What to work on:
Skip the pictures. Copy all the rest of the records down exactly.

The data:
- - - -
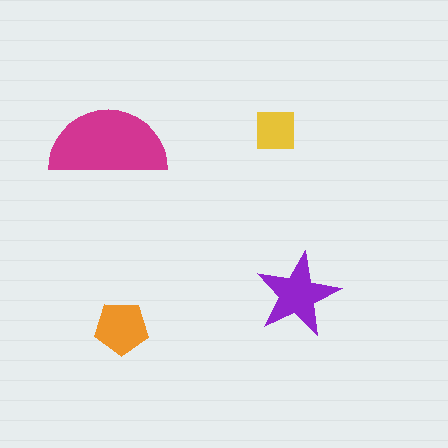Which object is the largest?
The magenta semicircle.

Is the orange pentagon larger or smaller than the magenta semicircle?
Smaller.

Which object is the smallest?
The yellow square.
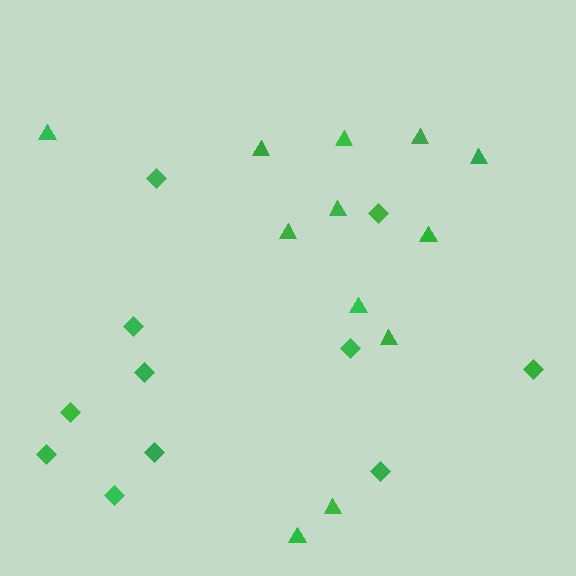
- - - -
Exercise answer:
Which object is the largest?
The magenta semicircle.

Is the orange pentagon larger or smaller than the magenta semicircle?
Smaller.

Which object is the smallest?
The yellow square.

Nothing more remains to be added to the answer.